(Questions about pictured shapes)
>>>>>

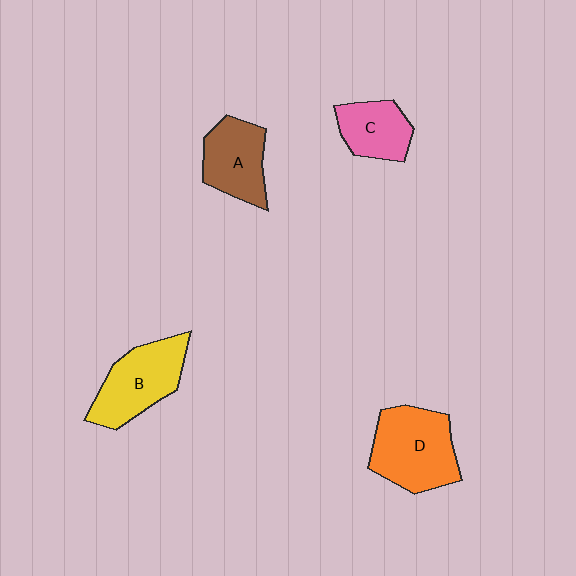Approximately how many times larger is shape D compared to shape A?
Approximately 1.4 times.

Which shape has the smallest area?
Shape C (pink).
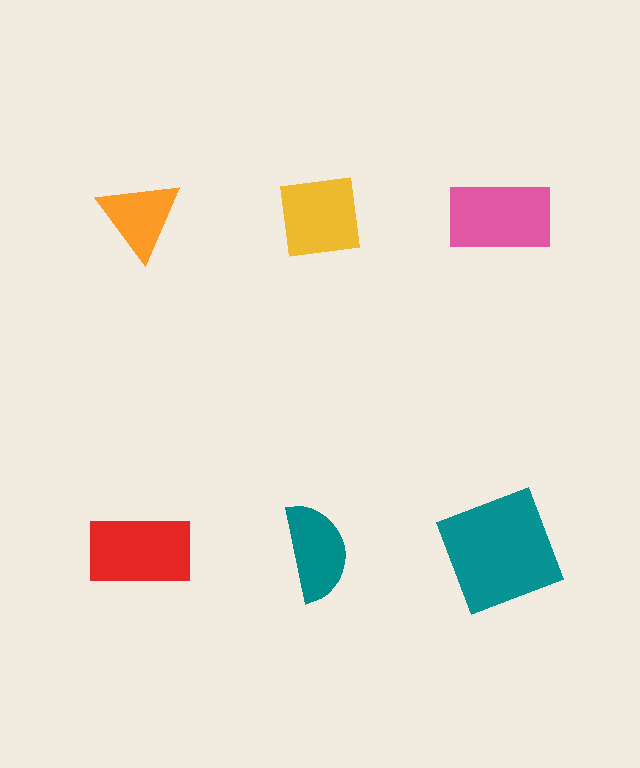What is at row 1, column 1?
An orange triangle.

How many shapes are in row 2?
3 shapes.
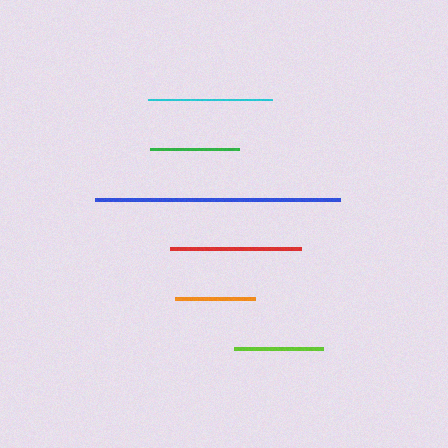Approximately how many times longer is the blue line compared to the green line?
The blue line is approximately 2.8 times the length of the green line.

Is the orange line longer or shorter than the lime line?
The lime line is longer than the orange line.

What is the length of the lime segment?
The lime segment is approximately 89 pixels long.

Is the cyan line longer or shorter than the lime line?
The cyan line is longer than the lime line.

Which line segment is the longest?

<<<<<

◆ PROBLEM STATEMENT ◆
Write out exactly the lines from the line holding "Approximately how many times longer" through the last line of the records above, inclusive, and nothing more. Leave out the pictures.

◆ ANSWER TO THIS EXERCISE ◆
Approximately how many times longer is the blue line compared to the green line?
The blue line is approximately 2.8 times the length of the green line.

Is the orange line longer or shorter than the lime line?
The lime line is longer than the orange line.

What is the length of the lime segment?
The lime segment is approximately 89 pixels long.

Is the cyan line longer or shorter than the lime line?
The cyan line is longer than the lime line.

Which line segment is the longest?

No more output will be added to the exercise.